● Material shown:
++++
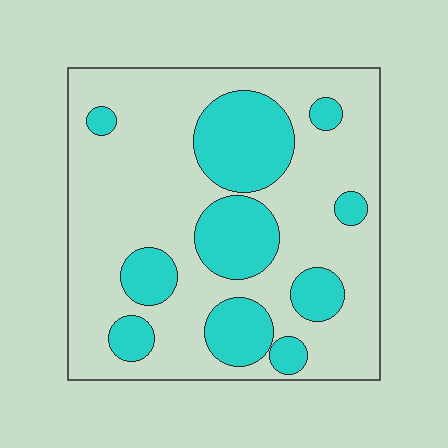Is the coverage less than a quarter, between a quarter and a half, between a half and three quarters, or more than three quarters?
Between a quarter and a half.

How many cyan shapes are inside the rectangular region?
10.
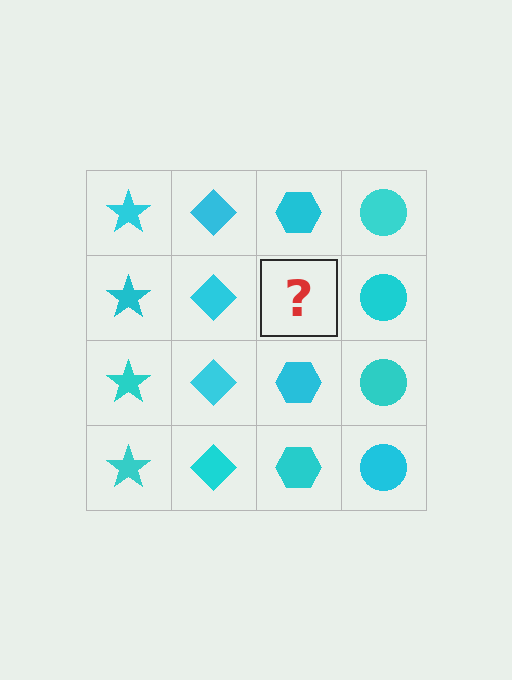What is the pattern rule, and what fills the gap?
The rule is that each column has a consistent shape. The gap should be filled with a cyan hexagon.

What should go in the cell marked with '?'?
The missing cell should contain a cyan hexagon.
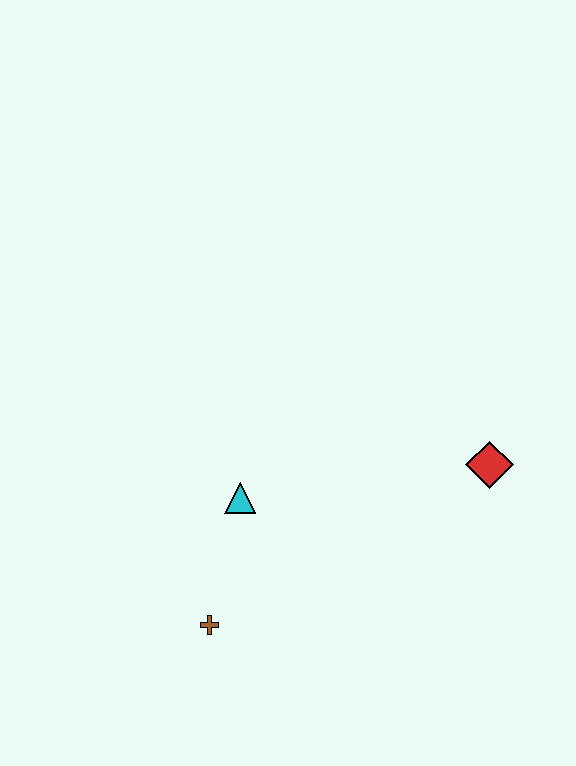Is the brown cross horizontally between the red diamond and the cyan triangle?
No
++++
Every line from the one containing "What is the" through the end of the entries above, both included, should be extracted exactly, with pictures left out.

● Task result:
What is the pattern rule, and what fills the gap?
The rule is that each column has a consistent shape. The gap should be filled with a cyan hexagon.

What should go in the cell marked with '?'?
The missing cell should contain a cyan hexagon.
Is the brown cross horizontally between the red diamond and the cyan triangle?
No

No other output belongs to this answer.